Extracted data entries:
══════════════════════════════
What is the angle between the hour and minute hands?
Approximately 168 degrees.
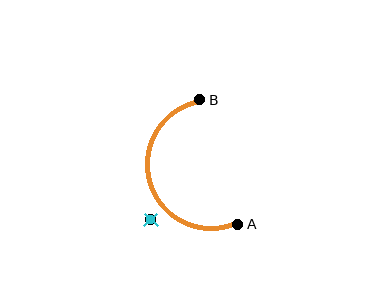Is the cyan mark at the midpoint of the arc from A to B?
No — the cyan mark does not lie on the arc at all. It sits slightly outside the curve.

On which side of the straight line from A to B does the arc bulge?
The arc bulges to the left of the straight line connecting A and B.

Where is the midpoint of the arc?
The arc midpoint is the point on the curve farthest from the straight line joining A and B. It sits to the left of that line.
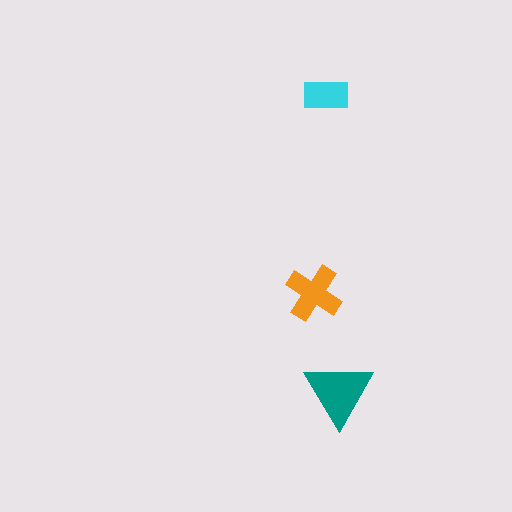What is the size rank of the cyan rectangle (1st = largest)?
3rd.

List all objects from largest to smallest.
The teal triangle, the orange cross, the cyan rectangle.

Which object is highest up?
The cyan rectangle is topmost.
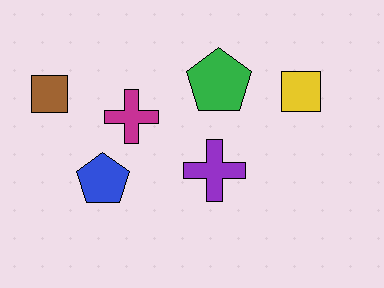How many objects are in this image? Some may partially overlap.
There are 6 objects.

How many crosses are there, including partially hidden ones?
There are 2 crosses.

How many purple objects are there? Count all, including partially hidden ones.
There is 1 purple object.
══════════════════════════════
**Exercise objective**
Leave the pictures out, and please copy only the lines from the one with "How many objects" through the end of the listing.

**The result**
How many objects are in this image? Some may partially overlap.
There are 6 objects.

How many crosses are there, including partially hidden ones?
There are 2 crosses.

How many purple objects are there? Count all, including partially hidden ones.
There is 1 purple object.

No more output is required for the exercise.